■ **INFORMATION PROVIDED**

■ ■ ■ ■ ■

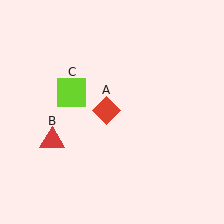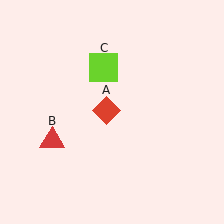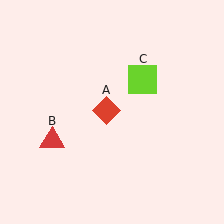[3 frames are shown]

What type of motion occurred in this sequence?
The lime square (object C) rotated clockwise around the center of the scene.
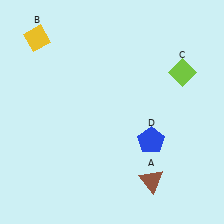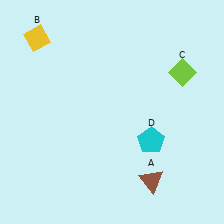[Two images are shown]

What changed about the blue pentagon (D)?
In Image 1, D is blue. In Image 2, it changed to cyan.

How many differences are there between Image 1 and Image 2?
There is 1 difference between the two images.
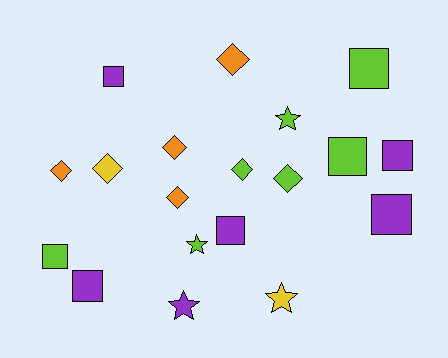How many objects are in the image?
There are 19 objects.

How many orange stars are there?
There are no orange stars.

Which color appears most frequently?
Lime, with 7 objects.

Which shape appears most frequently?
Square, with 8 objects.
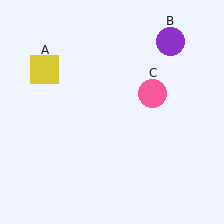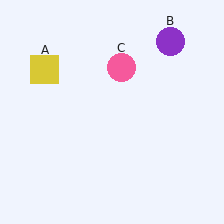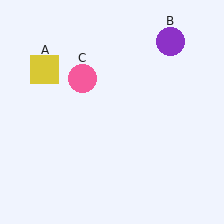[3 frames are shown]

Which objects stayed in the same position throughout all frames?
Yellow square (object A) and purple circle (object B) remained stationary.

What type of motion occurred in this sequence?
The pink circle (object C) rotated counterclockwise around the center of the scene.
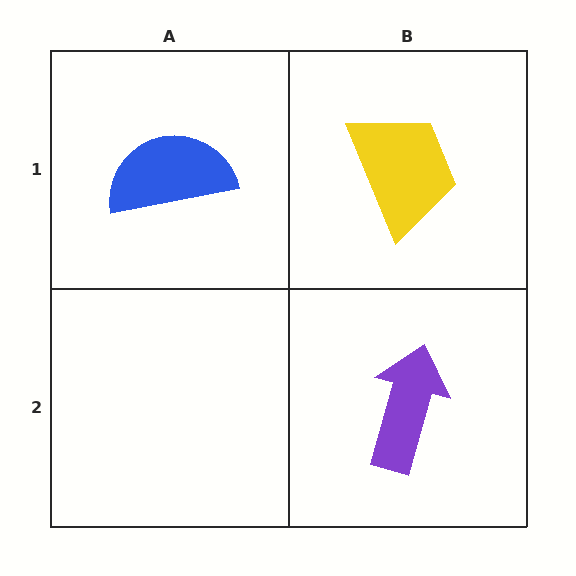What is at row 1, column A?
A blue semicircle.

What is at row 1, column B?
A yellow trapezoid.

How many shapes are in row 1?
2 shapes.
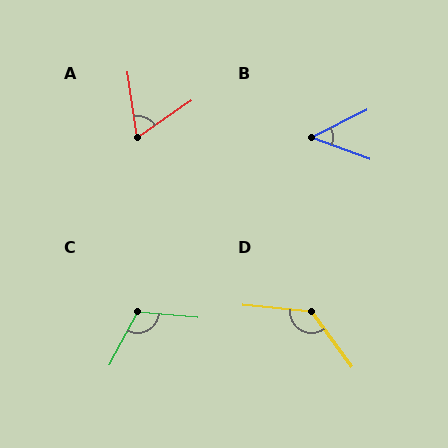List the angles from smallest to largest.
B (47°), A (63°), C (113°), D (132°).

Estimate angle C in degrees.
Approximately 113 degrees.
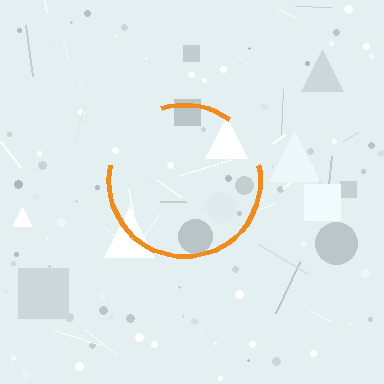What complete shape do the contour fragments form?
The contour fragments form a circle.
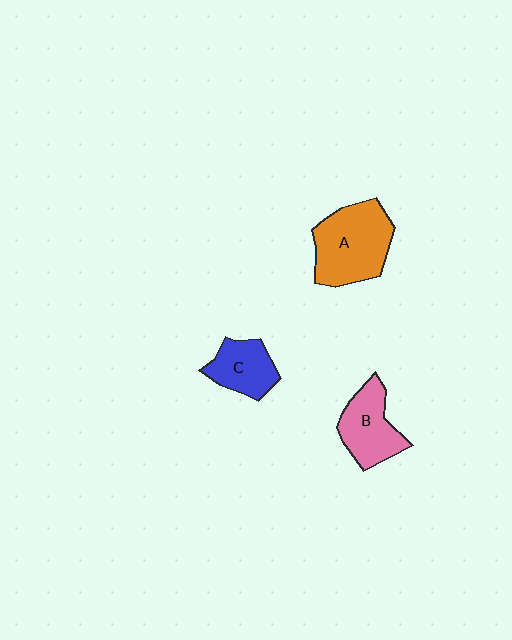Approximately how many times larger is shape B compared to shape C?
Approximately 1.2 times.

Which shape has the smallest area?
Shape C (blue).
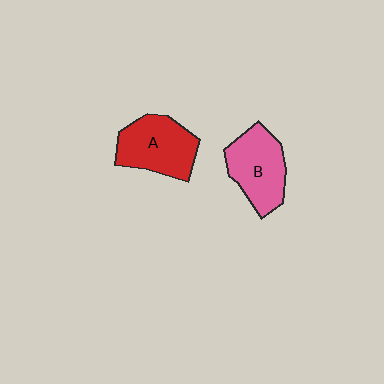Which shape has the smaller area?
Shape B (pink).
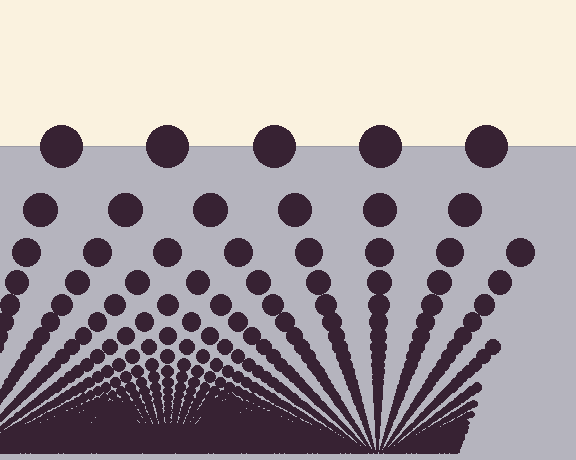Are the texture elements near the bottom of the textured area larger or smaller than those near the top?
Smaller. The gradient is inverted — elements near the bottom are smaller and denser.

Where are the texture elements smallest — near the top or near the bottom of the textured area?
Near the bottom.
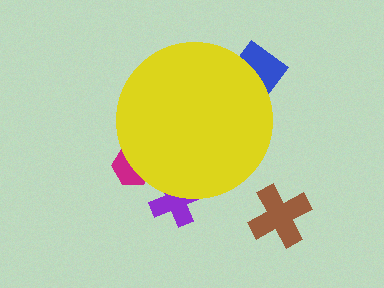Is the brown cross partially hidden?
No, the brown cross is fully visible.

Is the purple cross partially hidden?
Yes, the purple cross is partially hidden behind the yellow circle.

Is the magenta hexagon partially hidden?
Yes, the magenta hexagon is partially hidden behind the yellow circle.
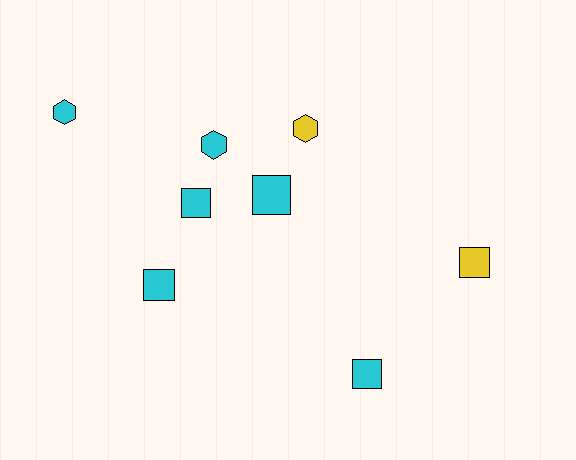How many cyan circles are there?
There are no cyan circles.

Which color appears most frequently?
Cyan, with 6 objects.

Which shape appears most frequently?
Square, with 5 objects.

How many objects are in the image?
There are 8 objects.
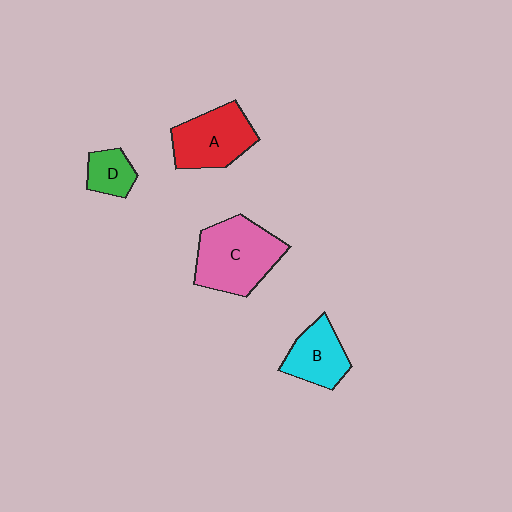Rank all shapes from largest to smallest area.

■ ■ ■ ■ ■

■ **WHAT YOU WILL DO**
Reproduce the full listing above verbatim, with no pictures included.

■ **RESPONSE TO THIS EXERCISE**
[3 frames are shown]

What type of motion occurred in this sequence?
The lime square (object C) rotated clockwise around the center of the scene.
[Two images are shown]

What changed about the blue pentagon (D)?
In Image 1, D is blue. In Image 2, it changed to cyan.

How many differences are there between Image 1 and Image 2?
There is 1 difference between the two images.
How many objects are in the image?
There are 19 objects.

How many orange stars are there?
There are no orange stars.

Which color appears most frequently?
Lime, with 7 objects.

Which shape appears most frequently?
Square, with 8 objects.
[3 frames are shown]

Which objects stayed in the same position throughout all frames?
Yellow square (object A) and purple circle (object B) remained stationary.

What type of motion occurred in this sequence?
The pink circle (object C) rotated counterclockwise around the center of the scene.
What is at row 1, column A?
A blue semicircle.

What is at row 1, column B?
A yellow trapezoid.

How many shapes are in row 1?
2 shapes.
List the angles from smallest to largest.
B (47°), A (63°), C (113°), D (132°).

Estimate angle C in degrees.
Approximately 113 degrees.
What complete shape do the contour fragments form?
The contour fragments form a circle.
Approximately how many times larger is shape B compared to shape C?
Approximately 1.2 times.

Which shape has the smallest area?
Shape C (blue).
Which shape has the smaller area?
Shape B (pink).
Are the texture elements near the bottom of the textured area larger or smaller than those near the top?
Smaller. The gradient is inverted — elements near the bottom are smaller and denser.

Where are the texture elements smallest — near the top or near the bottom of the textured area?
Near the bottom.
Is the brown cross partially hidden?
No, the brown cross is fully visible.

Is the purple cross partially hidden?
Yes, the purple cross is partially hidden behind the yellow circle.

Is the magenta hexagon partially hidden?
Yes, the magenta hexagon is partially hidden behind the yellow circle.
How many cyan circles are there?
There are no cyan circles.

Which color appears most frequently?
Cyan, with 6 objects.

Which shape appears most frequently?
Square, with 5 objects.

How many objects are in the image?
There are 8 objects.
Rank all shapes from largest to smallest area.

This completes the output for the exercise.